→ Exercise objective:
Starting at the line that contains "Is the green mark", quote every line through the end of the entries, word for word, skipping the pictures.

→ Record set:

--- START ---

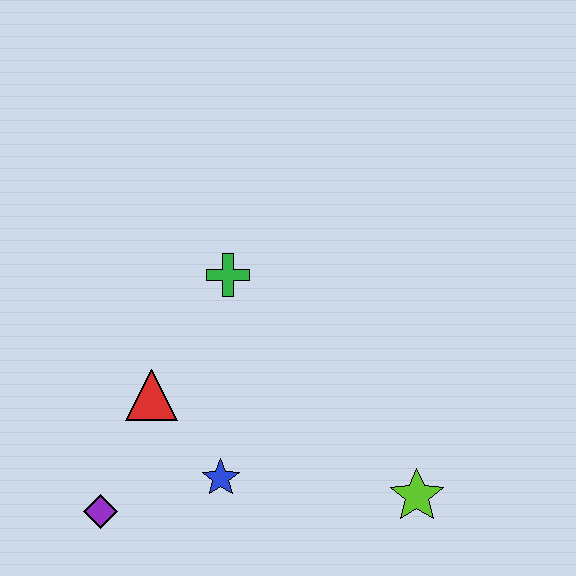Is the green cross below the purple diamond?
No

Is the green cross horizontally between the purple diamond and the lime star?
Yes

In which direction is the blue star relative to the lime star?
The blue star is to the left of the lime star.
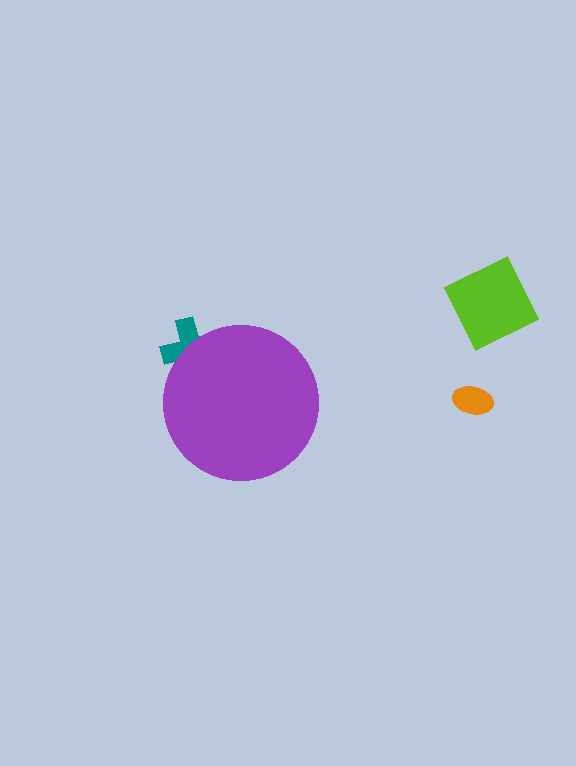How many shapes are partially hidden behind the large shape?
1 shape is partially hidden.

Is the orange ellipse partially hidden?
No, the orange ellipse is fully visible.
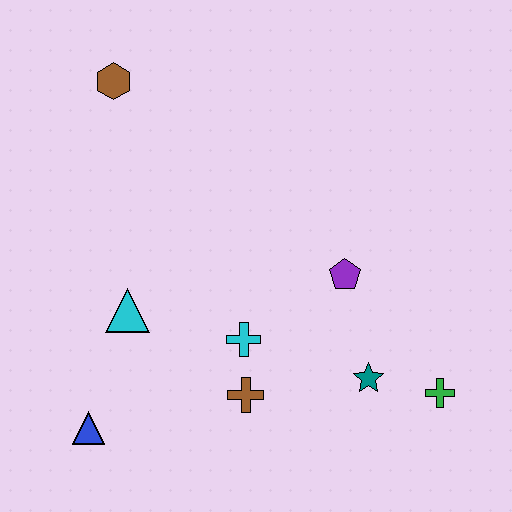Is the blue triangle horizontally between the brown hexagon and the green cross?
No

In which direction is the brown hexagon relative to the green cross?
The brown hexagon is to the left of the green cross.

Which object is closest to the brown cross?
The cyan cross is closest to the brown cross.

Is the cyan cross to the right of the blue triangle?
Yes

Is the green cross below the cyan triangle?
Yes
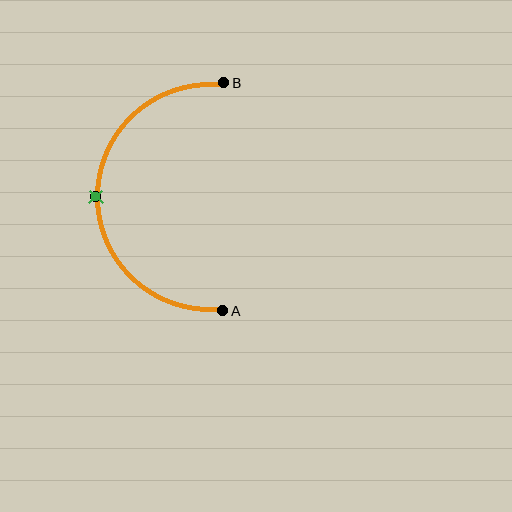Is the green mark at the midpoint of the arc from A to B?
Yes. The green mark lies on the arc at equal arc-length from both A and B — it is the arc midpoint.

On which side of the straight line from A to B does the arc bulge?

--- END ---

→ Exercise answer:
Is the green mark at the midpoint of the arc from A to B?
Yes. The green mark lies on the arc at equal arc-length from both A and B — it is the arc midpoint.

On which side of the straight line from A to B does the arc bulge?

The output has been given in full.